Records from a data collection:

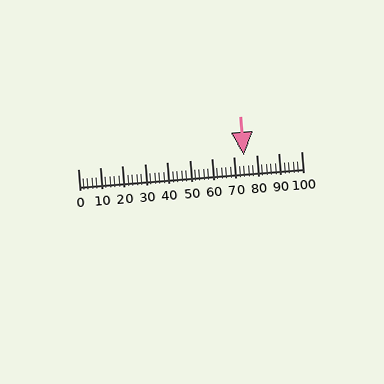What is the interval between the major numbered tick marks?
The major tick marks are spaced 10 units apart.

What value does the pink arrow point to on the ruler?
The pink arrow points to approximately 74.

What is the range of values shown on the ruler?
The ruler shows values from 0 to 100.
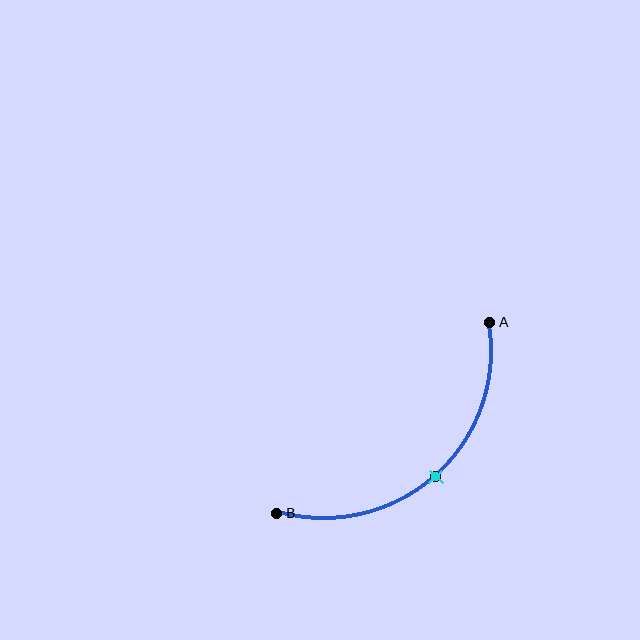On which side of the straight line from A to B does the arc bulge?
The arc bulges below and to the right of the straight line connecting A and B.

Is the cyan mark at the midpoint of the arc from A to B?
Yes. The cyan mark lies on the arc at equal arc-length from both A and B — it is the arc midpoint.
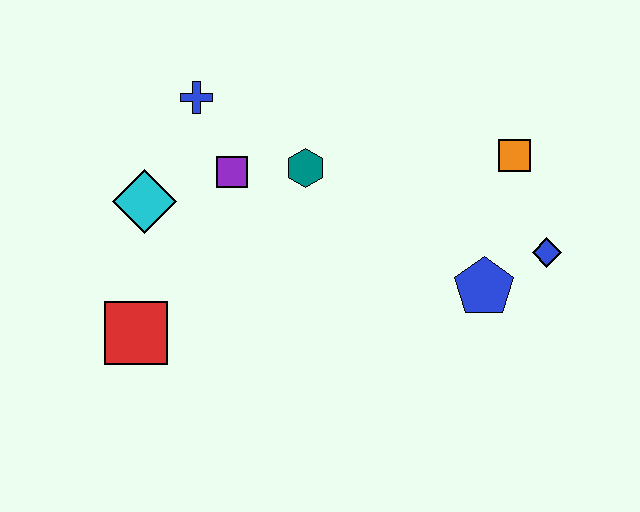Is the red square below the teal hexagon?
Yes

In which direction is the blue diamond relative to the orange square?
The blue diamond is below the orange square.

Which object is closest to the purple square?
The teal hexagon is closest to the purple square.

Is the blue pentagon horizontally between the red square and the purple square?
No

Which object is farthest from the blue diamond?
The red square is farthest from the blue diamond.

* Given task
Produce an exact copy of the lines from the line containing "Is the cyan" through the last line of the records, with no pictures and no other text.

* Exercise answer
Is the cyan mark at the midpoint of the arc from A to B?
Yes. The cyan mark lies on the arc at equal arc-length from both A and B — it is the arc midpoint.
Is the red square below the teal hexagon?
Yes

In which direction is the blue diamond relative to the orange square?
The blue diamond is below the orange square.

Which object is closest to the purple square?
The teal hexagon is closest to the purple square.

Is the blue pentagon horizontally between the red square and the purple square?
No

Which object is farthest from the blue diamond?
The red square is farthest from the blue diamond.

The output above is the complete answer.